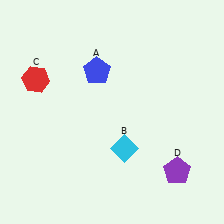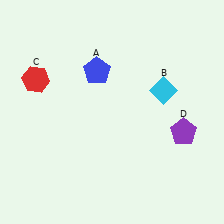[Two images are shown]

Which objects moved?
The objects that moved are: the cyan diamond (B), the purple pentagon (D).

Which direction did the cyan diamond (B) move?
The cyan diamond (B) moved up and to the right.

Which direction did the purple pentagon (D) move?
The purple pentagon (D) moved up.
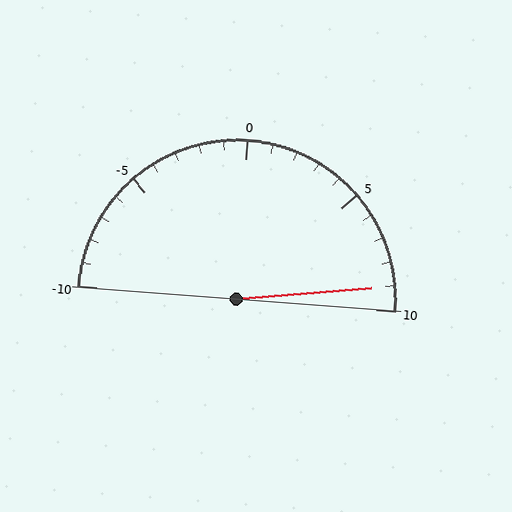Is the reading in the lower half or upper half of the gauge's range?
The reading is in the upper half of the range (-10 to 10).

# WHAT THE TASK REQUIRES
Reproduce the whole listing above word for word, but not its pictures.

# ANSWER TO THIS EXERCISE
[Two images are shown]

Which objects moved?
The objects that moved are: the cyan diamond (B), the purple pentagon (D).

Which direction did the cyan diamond (B) move?
The cyan diamond (B) moved up and to the right.

Which direction did the purple pentagon (D) move?
The purple pentagon (D) moved up.
Is the reading in the lower half or upper half of the gauge's range?
The reading is in the upper half of the range (-10 to 10).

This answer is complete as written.